• [Objective]
From the entries below, reproduce exactly the lines from the one with "What shapes are adjacent to row 2, column B?" through the one with "What is the approximate distance in pixels between points A", both included, without images.

• [Recorded data]
+ + + + +

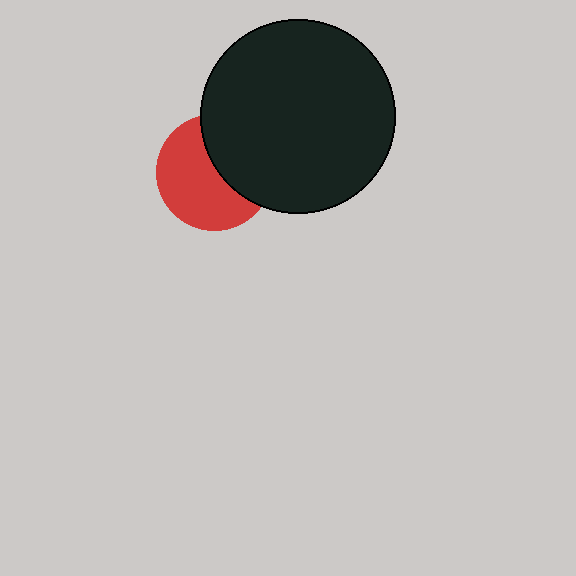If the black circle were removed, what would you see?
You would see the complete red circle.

+ + + + +

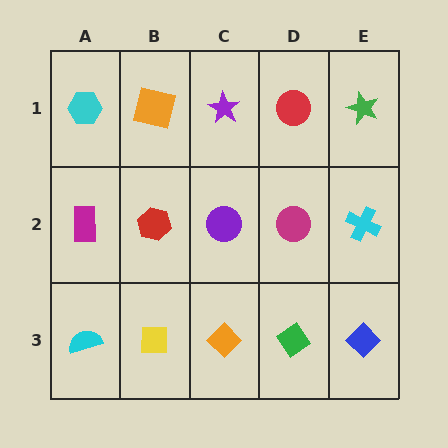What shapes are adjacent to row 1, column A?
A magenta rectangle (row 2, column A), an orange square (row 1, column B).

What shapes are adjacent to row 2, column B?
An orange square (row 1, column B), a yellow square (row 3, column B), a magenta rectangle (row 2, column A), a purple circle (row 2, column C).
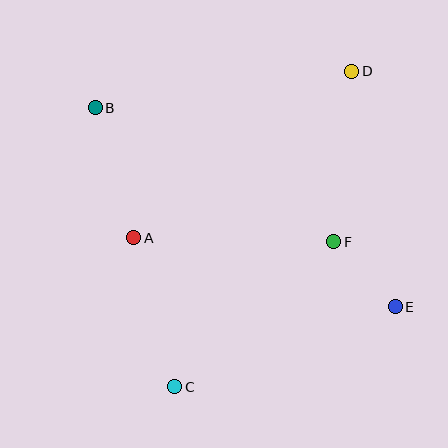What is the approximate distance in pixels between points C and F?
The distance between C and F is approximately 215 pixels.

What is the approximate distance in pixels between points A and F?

+ + + + +

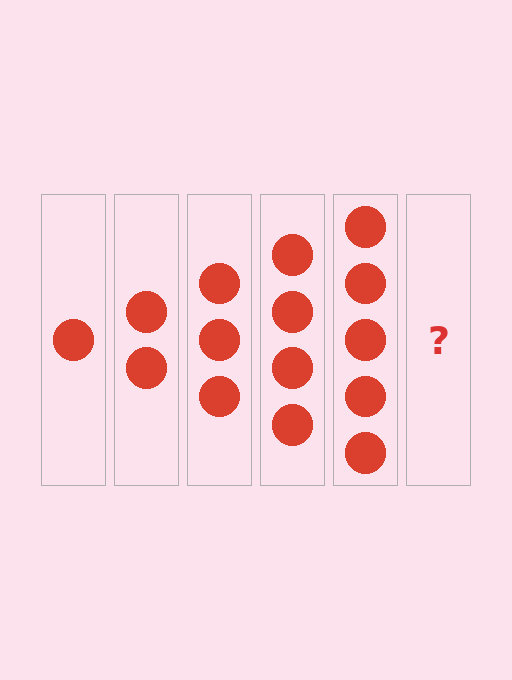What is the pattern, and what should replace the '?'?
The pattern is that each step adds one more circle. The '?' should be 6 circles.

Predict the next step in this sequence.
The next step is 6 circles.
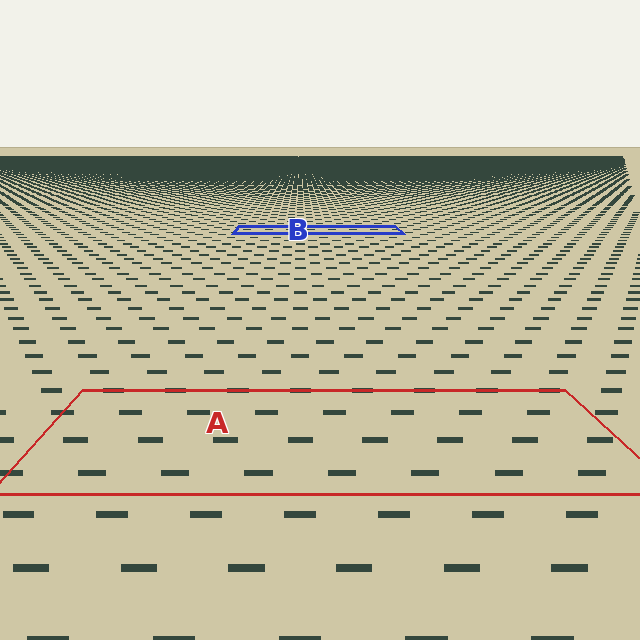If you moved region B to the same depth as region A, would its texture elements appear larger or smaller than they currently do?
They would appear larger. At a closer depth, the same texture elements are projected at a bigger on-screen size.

+ + + + +

• [Response to the task]
What shapes are adjacent to row 2, column B?
An orange square (row 1, column B), a yellow square (row 3, column B), a magenta rectangle (row 2, column A), a purple circle (row 2, column C).
What is the approximate distance in pixels between points C and F?
The distance between C and F is approximately 215 pixels.

What is the approximate distance in pixels between points A and F?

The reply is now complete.